What to produce: Print exactly the lines from the one containing "How many f-stop" through the last line of the records below, both included, and nothing else; omit any pictures.

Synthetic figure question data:
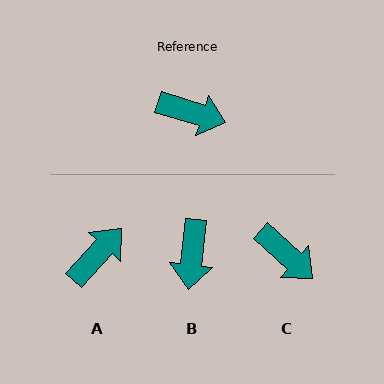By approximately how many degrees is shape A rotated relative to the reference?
Approximately 64 degrees counter-clockwise.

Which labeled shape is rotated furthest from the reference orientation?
B, about 79 degrees away.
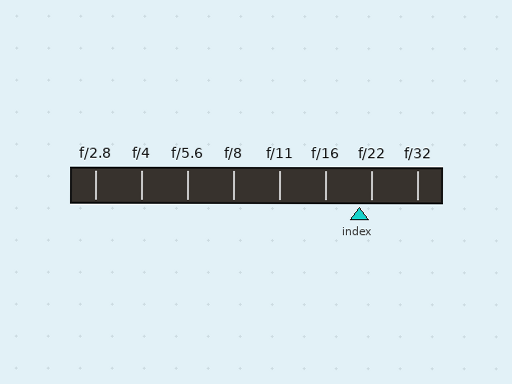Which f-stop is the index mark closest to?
The index mark is closest to f/22.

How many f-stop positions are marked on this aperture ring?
There are 8 f-stop positions marked.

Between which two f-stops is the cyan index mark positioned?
The index mark is between f/16 and f/22.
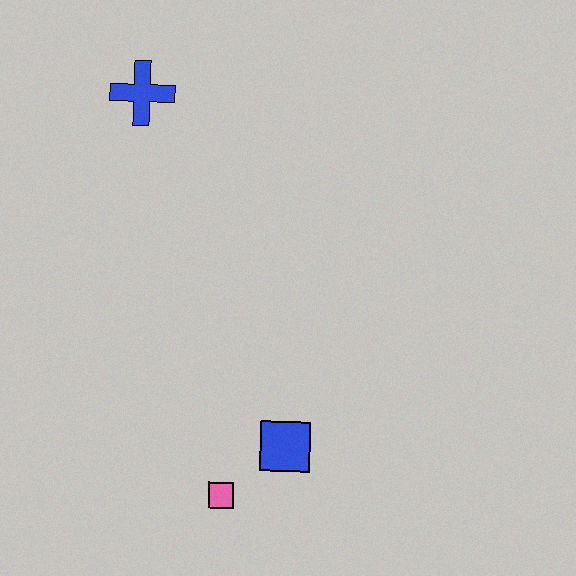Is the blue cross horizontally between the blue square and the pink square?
No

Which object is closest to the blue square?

Exercise output:
How many f-stop positions are marked on this aperture ring?
There are 8 f-stop positions marked.

Between which two f-stops is the cyan index mark positioned?
The index mark is between f/16 and f/22.
Is the blue cross horizontally between the blue square and the pink square?
No

Which object is closest to the blue square?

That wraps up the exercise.